REQUEST –
Repeat the material below word for word and leave out all pictures.

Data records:
________________________

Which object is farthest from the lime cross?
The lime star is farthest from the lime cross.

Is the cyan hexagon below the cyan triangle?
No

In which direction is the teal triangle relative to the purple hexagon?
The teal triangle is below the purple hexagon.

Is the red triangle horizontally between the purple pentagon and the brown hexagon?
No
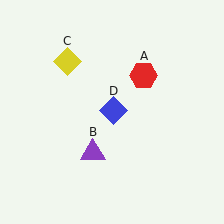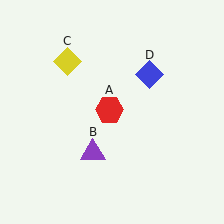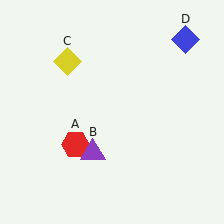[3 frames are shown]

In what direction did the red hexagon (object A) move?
The red hexagon (object A) moved down and to the left.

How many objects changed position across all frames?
2 objects changed position: red hexagon (object A), blue diamond (object D).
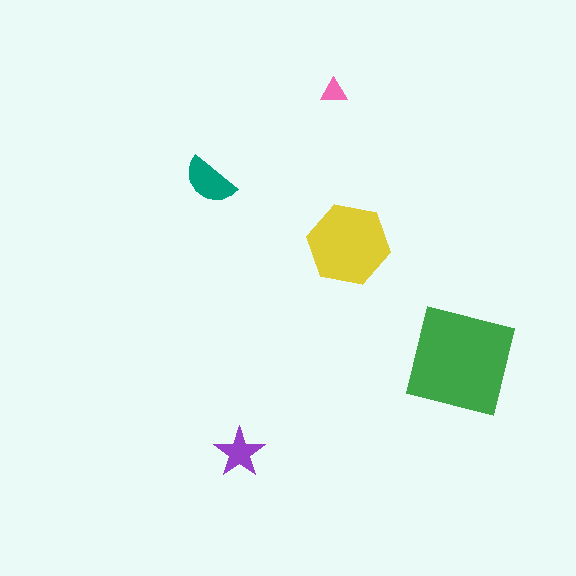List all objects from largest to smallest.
The green square, the yellow hexagon, the teal semicircle, the purple star, the pink triangle.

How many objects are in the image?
There are 5 objects in the image.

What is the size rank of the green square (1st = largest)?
1st.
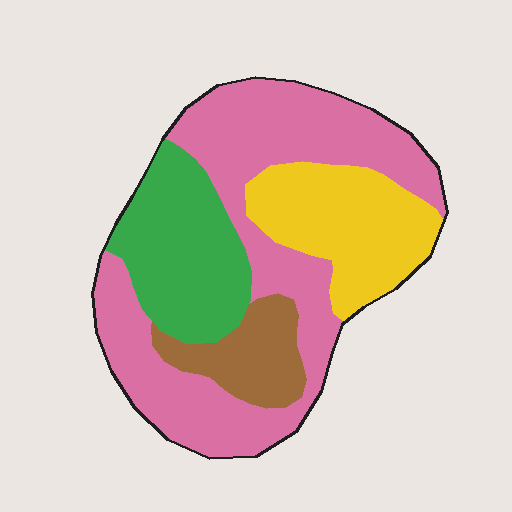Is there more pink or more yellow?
Pink.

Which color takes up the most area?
Pink, at roughly 50%.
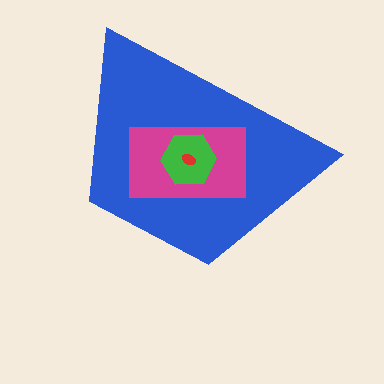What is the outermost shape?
The blue trapezoid.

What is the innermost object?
The red ellipse.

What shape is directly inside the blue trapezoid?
The magenta rectangle.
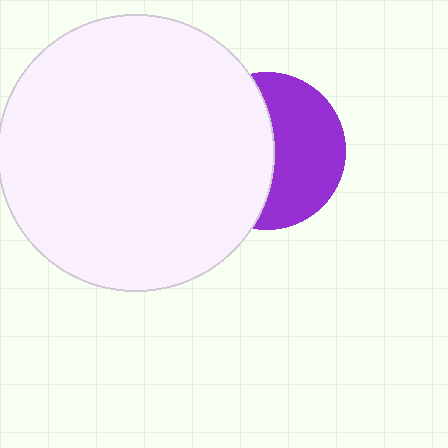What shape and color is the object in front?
The object in front is a white circle.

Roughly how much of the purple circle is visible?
About half of it is visible (roughly 50%).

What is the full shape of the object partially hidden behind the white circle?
The partially hidden object is a purple circle.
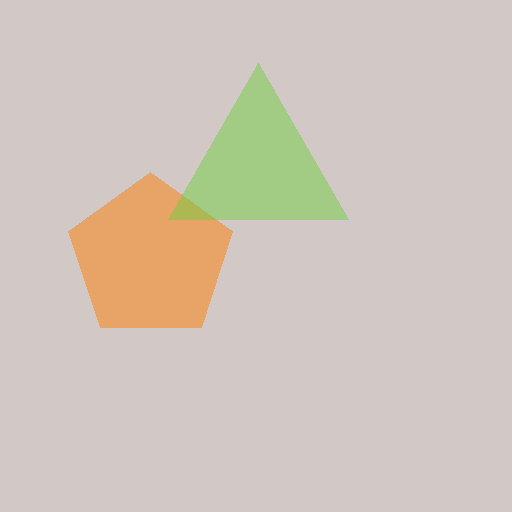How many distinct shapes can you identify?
There are 2 distinct shapes: an orange pentagon, a lime triangle.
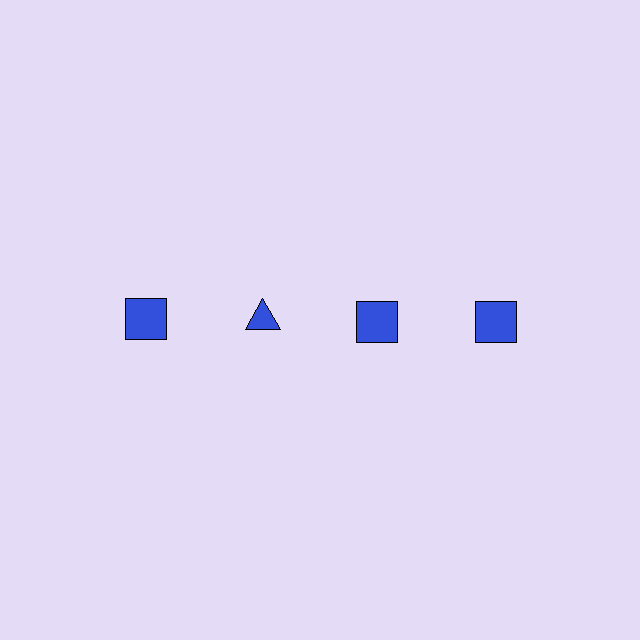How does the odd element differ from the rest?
It has a different shape: triangle instead of square.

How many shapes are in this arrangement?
There are 4 shapes arranged in a grid pattern.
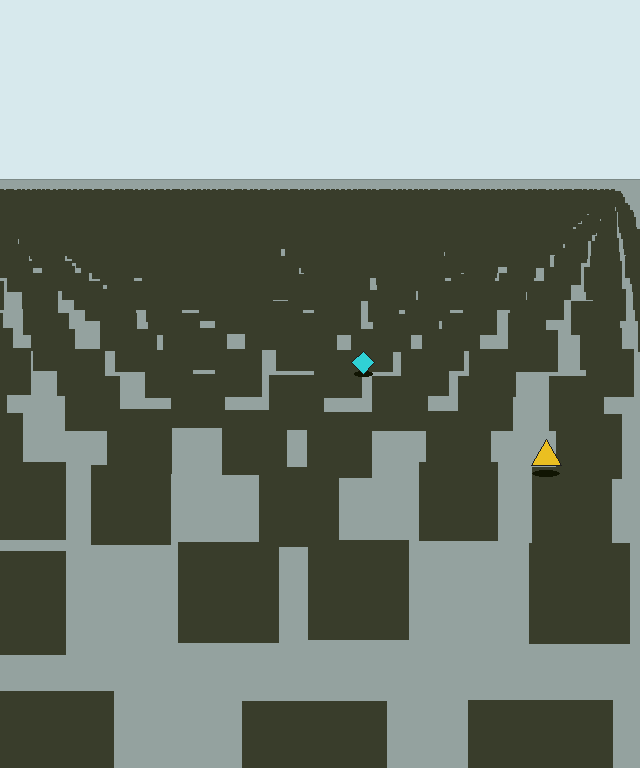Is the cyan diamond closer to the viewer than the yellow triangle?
No. The yellow triangle is closer — you can tell from the texture gradient: the ground texture is coarser near it.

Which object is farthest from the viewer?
The cyan diamond is farthest from the viewer. It appears smaller and the ground texture around it is denser.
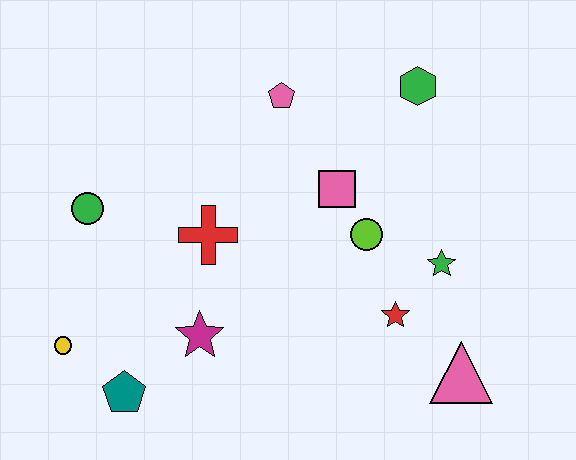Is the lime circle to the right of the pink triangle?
No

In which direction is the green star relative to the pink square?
The green star is to the right of the pink square.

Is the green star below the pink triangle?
No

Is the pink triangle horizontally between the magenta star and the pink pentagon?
No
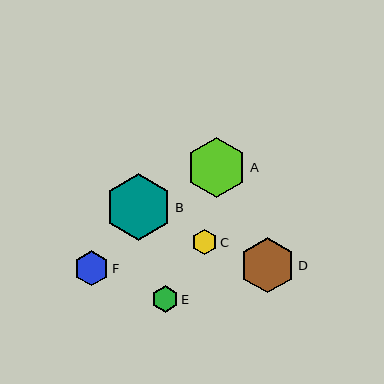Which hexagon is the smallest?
Hexagon C is the smallest with a size of approximately 25 pixels.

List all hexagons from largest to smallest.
From largest to smallest: B, A, D, F, E, C.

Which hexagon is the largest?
Hexagon B is the largest with a size of approximately 66 pixels.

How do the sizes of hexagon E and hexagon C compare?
Hexagon E and hexagon C are approximately the same size.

________________________

COMPLETED EXERCISE –
Which object is farthest from the lime cross?
The lime star is farthest from the lime cross.

Is the cyan hexagon below the cyan triangle?
No

In which direction is the teal triangle relative to the purple hexagon?
The teal triangle is below the purple hexagon.

Is the red triangle horizontally between the purple pentagon and the brown hexagon?
No
[3 frames are shown]

In what direction did the red hexagon (object A) move?
The red hexagon (object A) moved down and to the left.

How many objects changed position across all frames?
2 objects changed position: red hexagon (object A), blue diamond (object D).
List all objects from largest to smallest.
The green square, the yellow hexagon, the teal semicircle, the purple star, the pink triangle.

How many objects are in the image?
There are 5 objects in the image.

What is the size rank of the green square (1st = largest)?
1st.
Is there more pink or more yellow?
Pink.

Which color takes up the most area?
Pink, at roughly 50%.
What is the outermost shape?
The blue trapezoid.

What is the innermost object?
The red ellipse.

What shape is directly inside the blue trapezoid?
The magenta rectangle.
What shape and color is the object in front?
The object in front is a white circle.

Roughly how much of the purple circle is visible?
About half of it is visible (roughly 50%).

What is the full shape of the object partially hidden behind the white circle?
The partially hidden object is a purple circle.
How many distinct shapes can you identify?
There are 2 distinct shapes: an orange pentagon, a lime triangle.
How does the odd element differ from the rest?
It has a different shape: triangle instead of square.

How many shapes are in this arrangement?
There are 4 shapes arranged in a grid pattern.
Is the cyan diamond closer to the viewer than the yellow triangle?
No. The yellow triangle is closer — you can tell from the texture gradient: the ground texture is coarser near it.

Which object is farthest from the viewer?
The cyan diamond is farthest from the viewer. It appears smaller and the ground texture around it is denser.
Is the lime circle to the right of the pink triangle?
No

In which direction is the green star relative to the pink square?
The green star is to the right of the pink square.

Is the green star below the pink triangle?
No

Is the pink triangle horizontally between the magenta star and the pink pentagon?
No
Which hexagon is the smallest?
Hexagon C is the smallest with a size of approximately 25 pixels.

List all hexagons from largest to smallest.
From largest to smallest: B, A, D, F, E, C.

Which hexagon is the largest?
Hexagon B is the largest with a size of approximately 66 pixels.

How do the sizes of hexagon E and hexagon C compare?
Hexagon E and hexagon C are approximately the same size.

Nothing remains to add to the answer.